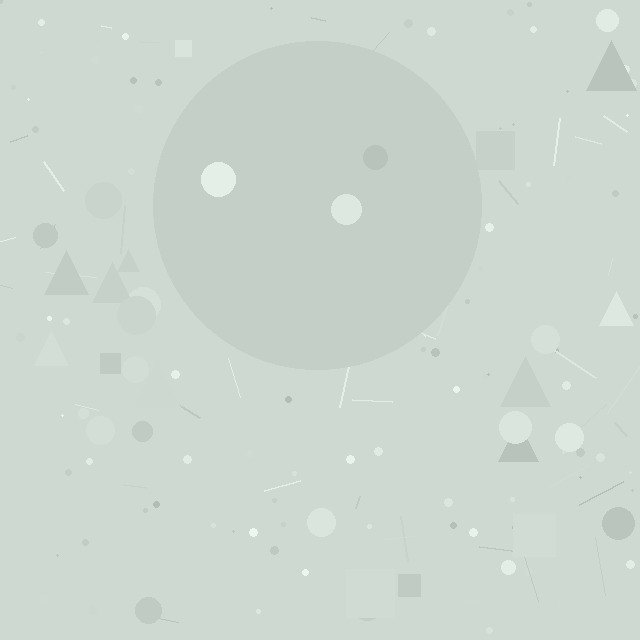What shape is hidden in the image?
A circle is hidden in the image.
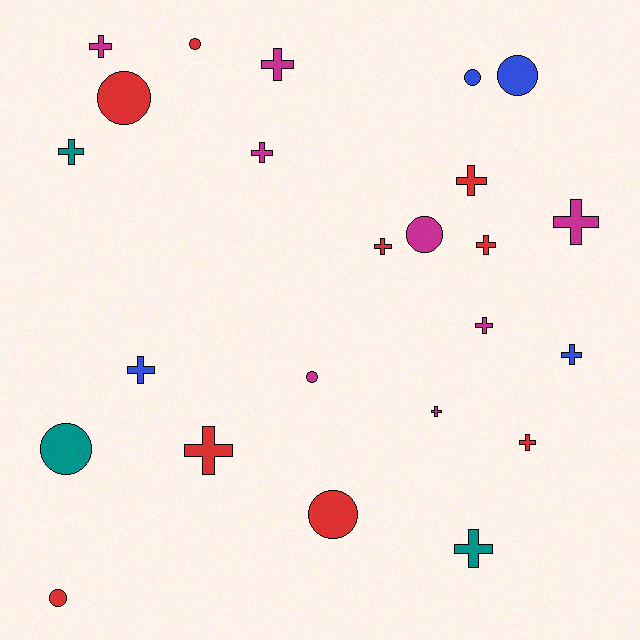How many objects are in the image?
There are 24 objects.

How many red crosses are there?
There are 5 red crosses.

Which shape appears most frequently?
Cross, with 15 objects.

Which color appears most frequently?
Red, with 9 objects.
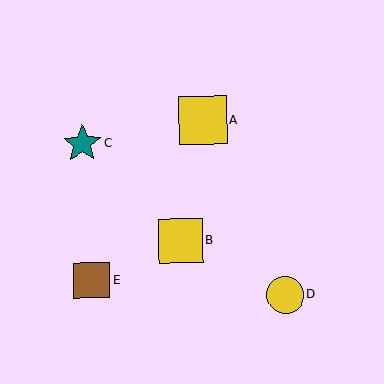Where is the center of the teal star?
The center of the teal star is at (82, 143).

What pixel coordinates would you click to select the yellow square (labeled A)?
Click at (203, 120) to select the yellow square A.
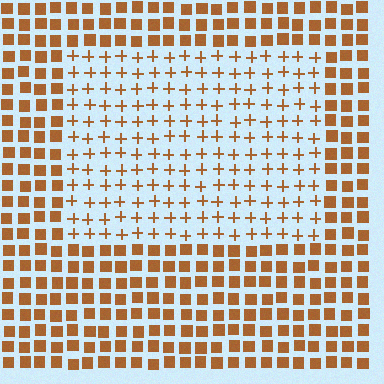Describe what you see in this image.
The image is filled with small brown elements arranged in a uniform grid. A rectangle-shaped region contains plus signs, while the surrounding area contains squares. The boundary is defined purely by the change in element shape.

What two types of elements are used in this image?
The image uses plus signs inside the rectangle region and squares outside it.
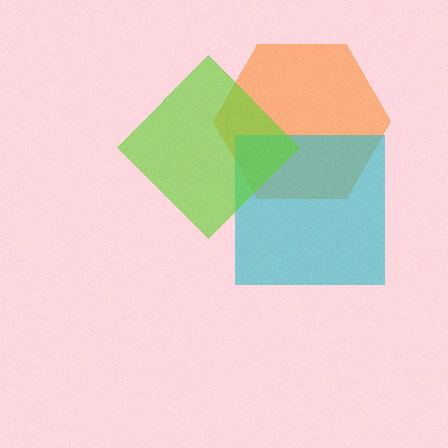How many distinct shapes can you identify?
There are 3 distinct shapes: an orange hexagon, a cyan square, a lime diamond.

## YOUR GOAL
Write the full listing out again with every line unchanged, but include no pictures.

## THE ANSWER
What shape is hidden in the image?
A circle is hidden in the image.
How many objects are in the image?
There are 24 objects.

How many red crosses are there?
There are 5 red crosses.

Which shape appears most frequently?
Cross, with 15 objects.

Which color appears most frequently?
Red, with 9 objects.
Where is the center of the teal star?
The center of the teal star is at (82, 143).

What pixel coordinates would you click to select the yellow square (labeled A)?
Click at (203, 120) to select the yellow square A.
Describe what you see in this image.
The image is filled with small brown elements arranged in a uniform grid. A rectangle-shaped region contains plus signs, while the surrounding area contains squares. The boundary is defined purely by the change in element shape.

What two types of elements are used in this image?
The image uses plus signs inside the rectangle region and squares outside it.
How many distinct shapes can you identify?
There are 3 distinct shapes: an orange hexagon, a cyan square, a lime diamond.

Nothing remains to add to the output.